START DATASET ROWS

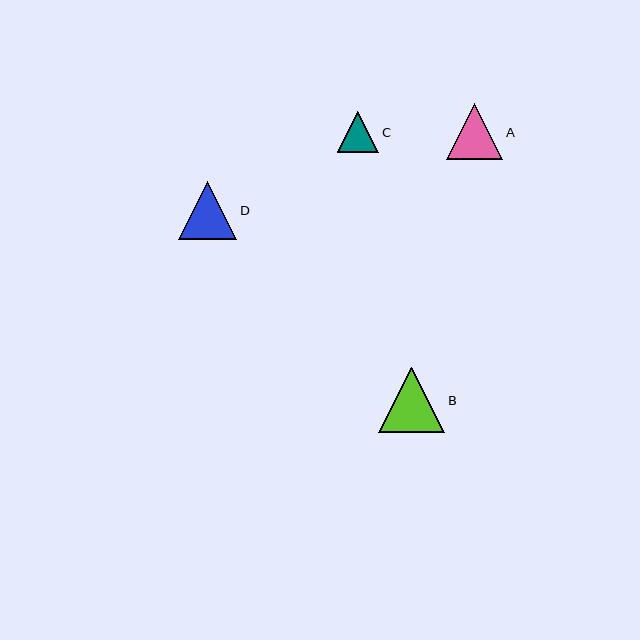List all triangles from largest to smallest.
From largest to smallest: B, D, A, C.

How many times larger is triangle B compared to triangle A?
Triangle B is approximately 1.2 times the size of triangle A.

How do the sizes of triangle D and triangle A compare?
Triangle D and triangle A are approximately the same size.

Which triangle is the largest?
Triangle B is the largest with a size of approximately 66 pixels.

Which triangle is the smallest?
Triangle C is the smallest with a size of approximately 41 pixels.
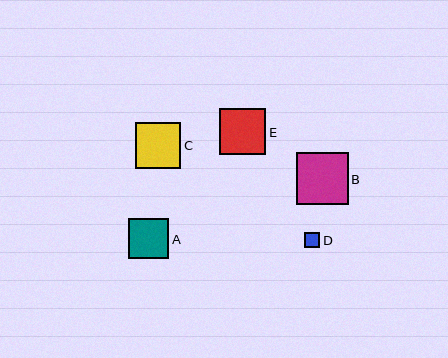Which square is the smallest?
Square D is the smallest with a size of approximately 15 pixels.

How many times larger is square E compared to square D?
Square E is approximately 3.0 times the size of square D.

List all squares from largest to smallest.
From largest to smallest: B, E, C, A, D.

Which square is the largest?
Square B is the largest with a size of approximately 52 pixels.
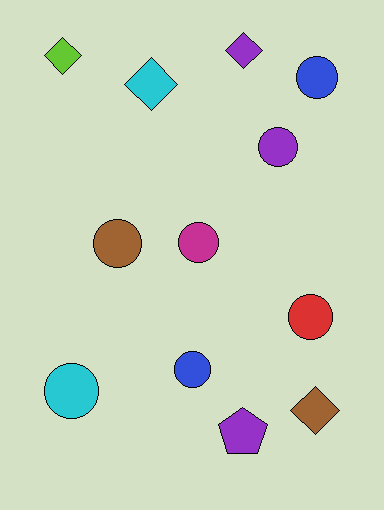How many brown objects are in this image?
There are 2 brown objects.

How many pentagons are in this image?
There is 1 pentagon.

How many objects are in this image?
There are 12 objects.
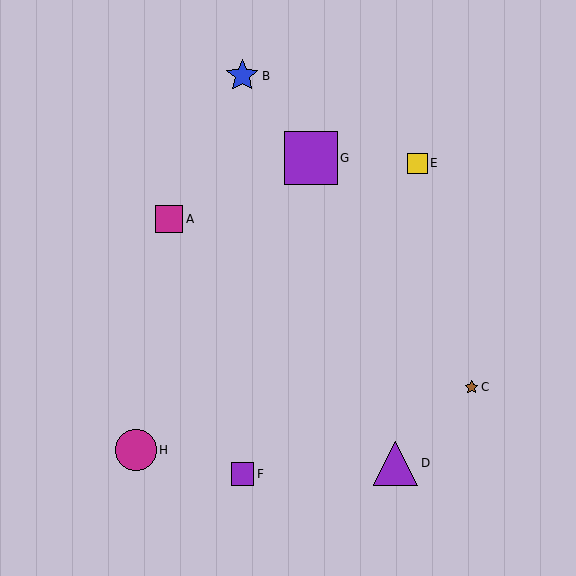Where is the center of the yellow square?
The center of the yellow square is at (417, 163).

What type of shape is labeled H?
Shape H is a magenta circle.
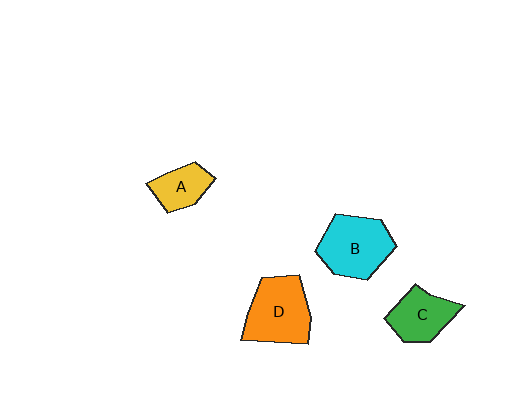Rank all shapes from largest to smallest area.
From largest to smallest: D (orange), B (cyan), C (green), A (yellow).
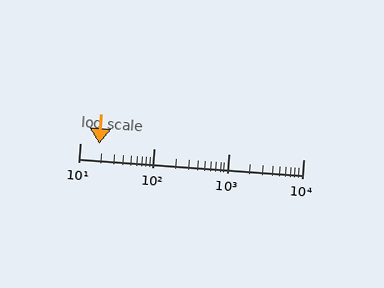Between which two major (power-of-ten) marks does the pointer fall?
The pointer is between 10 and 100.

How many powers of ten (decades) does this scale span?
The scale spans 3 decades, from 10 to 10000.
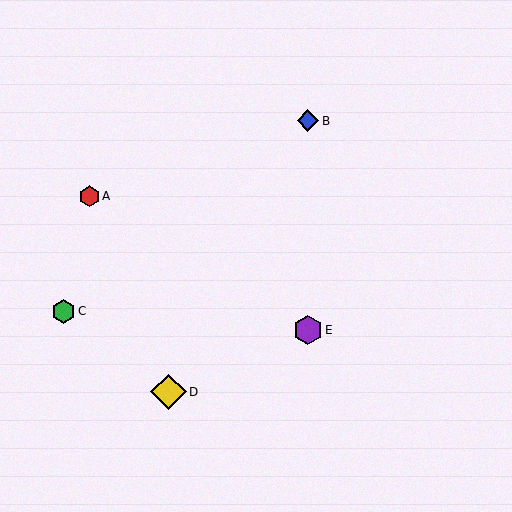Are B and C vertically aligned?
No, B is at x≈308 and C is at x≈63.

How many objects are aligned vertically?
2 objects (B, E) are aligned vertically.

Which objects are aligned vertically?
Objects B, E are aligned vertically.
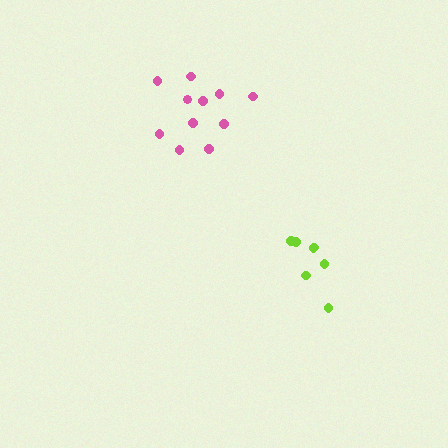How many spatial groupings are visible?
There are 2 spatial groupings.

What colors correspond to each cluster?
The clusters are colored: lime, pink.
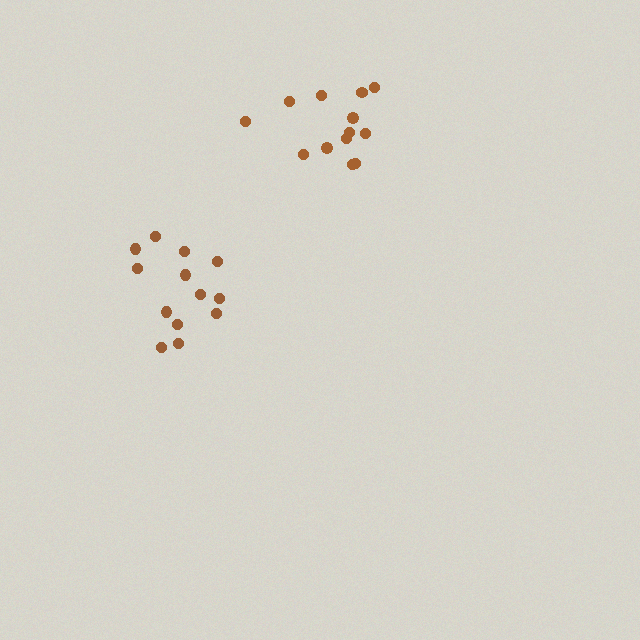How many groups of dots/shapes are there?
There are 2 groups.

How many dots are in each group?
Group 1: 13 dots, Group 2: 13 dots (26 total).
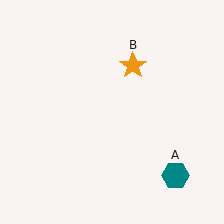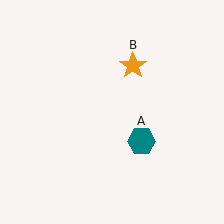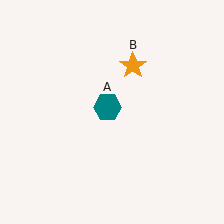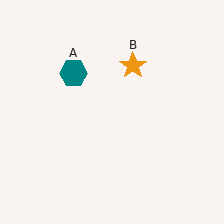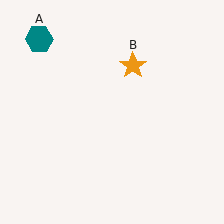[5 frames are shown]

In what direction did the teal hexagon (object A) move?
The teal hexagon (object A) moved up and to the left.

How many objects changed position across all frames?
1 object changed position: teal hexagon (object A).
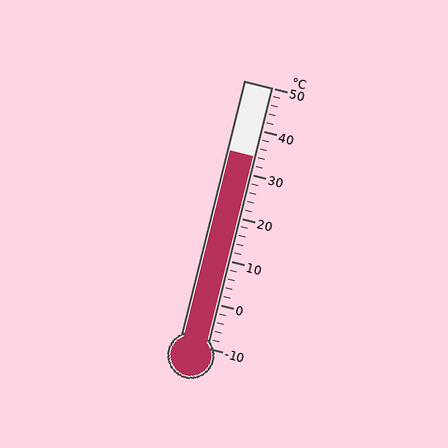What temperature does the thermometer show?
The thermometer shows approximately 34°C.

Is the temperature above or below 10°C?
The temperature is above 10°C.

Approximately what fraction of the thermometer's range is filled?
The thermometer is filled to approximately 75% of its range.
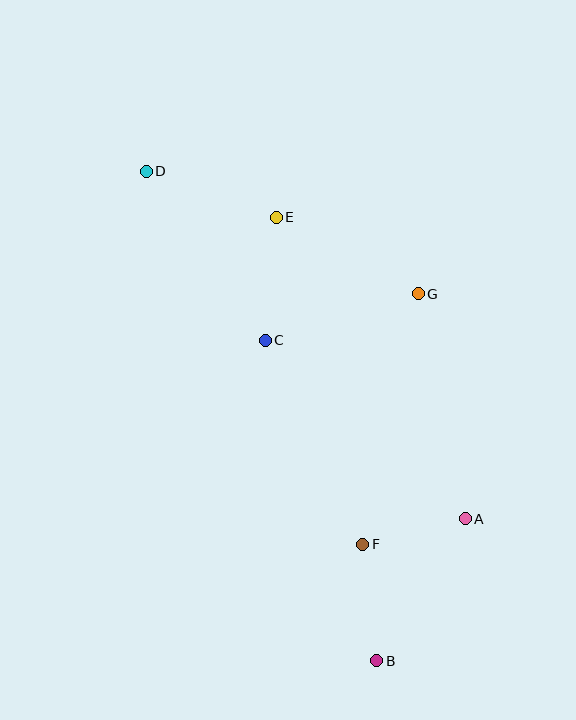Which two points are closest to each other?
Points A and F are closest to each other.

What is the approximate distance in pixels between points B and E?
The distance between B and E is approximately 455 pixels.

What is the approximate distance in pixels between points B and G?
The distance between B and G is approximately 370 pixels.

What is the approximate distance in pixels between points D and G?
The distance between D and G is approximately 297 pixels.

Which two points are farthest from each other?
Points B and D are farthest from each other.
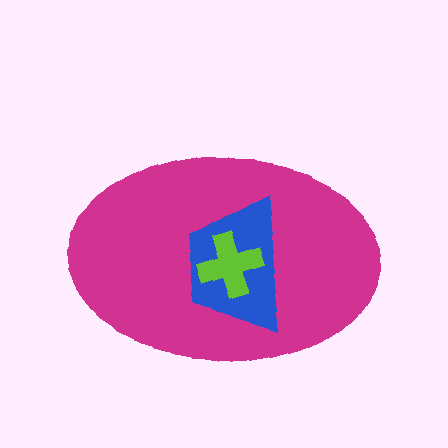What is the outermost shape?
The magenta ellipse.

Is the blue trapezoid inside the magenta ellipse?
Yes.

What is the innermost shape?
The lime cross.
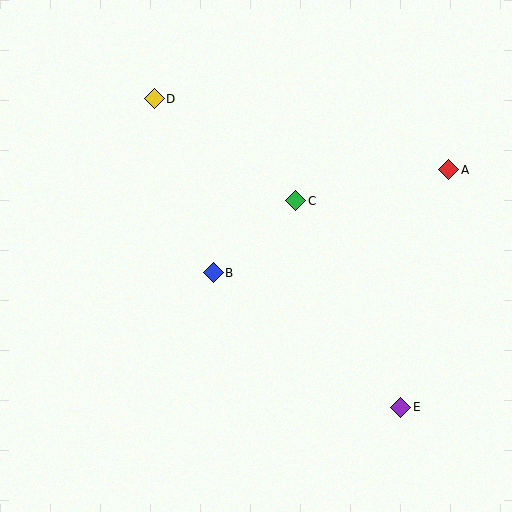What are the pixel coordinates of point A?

END DATASET ROWS

WHAT THE TASK ASKS: Can you restate all the records above word for word while dropping the pictures?

ANSWER FOR THE TASK:
List all triangles from largest to smallest.
From largest to smallest: B, D, A, C.

How many times larger is triangle B compared to triangle A?
Triangle B is approximately 1.2 times the size of triangle A.

How do the sizes of triangle D and triangle A compare?
Triangle D and triangle A are approximately the same size.

Which triangle is the largest?
Triangle B is the largest with a size of approximately 66 pixels.

Which triangle is the smallest?
Triangle C is the smallest with a size of approximately 41 pixels.
Which square is the smallest?
Square D is the smallest with a size of approximately 15 pixels.

How many times larger is square E compared to square D?
Square E is approximately 3.0 times the size of square D.

List all squares from largest to smallest.
From largest to smallest: B, E, C, A, D.

Which square is the largest?
Square B is the largest with a size of approximately 52 pixels.
How many brown objects are in this image?
There are 2 brown objects.

How many pentagons are in this image?
There is 1 pentagon.

How many objects are in this image?
There are 12 objects.
Where is the center of the yellow square?
The center of the yellow square is at (417, 163).

What type of shape is labeled H?
Shape H is a magenta circle.
Rank all shapes from largest to smallest area.
From largest to smallest: D (orange), B (cyan), C (green), A (yellow).
Between which two major (power-of-ten) marks does the pointer fall?
The pointer is between 10 and 100.

How many powers of ten (decades) does this scale span?
The scale spans 3 decades, from 10 to 10000.
Are B and C vertically aligned?
No, B is at x≈308 and C is at x≈63.

How many objects are aligned vertically?
2 objects (B, E) are aligned vertically.

Which objects are aligned vertically?
Objects B, E are aligned vertically.
How many spatial groupings are visible?
There are 2 spatial groupings.

What colors correspond to each cluster?
The clusters are colored: lime, pink.
How many groups of dots/shapes are there?
There are 2 groups.

How many dots are in each group?
Group 1: 13 dots, Group 2: 13 dots (26 total).
[5 frames are shown]

In what direction did the teal hexagon (object A) move?
The teal hexagon (object A) moved up and to the left.

How many objects changed position across all frames?
1 object changed position: teal hexagon (object A).
What temperature does the thermometer show?
The thermometer shows approximately 34°C.

Is the temperature above or below 10°C?
The temperature is above 10°C.

Approximately what fraction of the thermometer's range is filled?
The thermometer is filled to approximately 75% of its range.
Which two points are closest to each other?
Points A and F are closest to each other.

What is the approximate distance in pixels between points B and E?
The distance between B and E is approximately 455 pixels.

What is the approximate distance in pixels between points B and G?
The distance between B and G is approximately 370 pixels.

What is the approximate distance in pixels between points D and G?
The distance between D and G is approximately 297 pixels.

Which two points are farthest from each other?
Points B and D are farthest from each other.
What is the outermost shape?
The magenta ellipse.

Is the blue trapezoid inside the magenta ellipse?
Yes.

What is the innermost shape?
The lime cross.
What are the pixel coordinates of point A?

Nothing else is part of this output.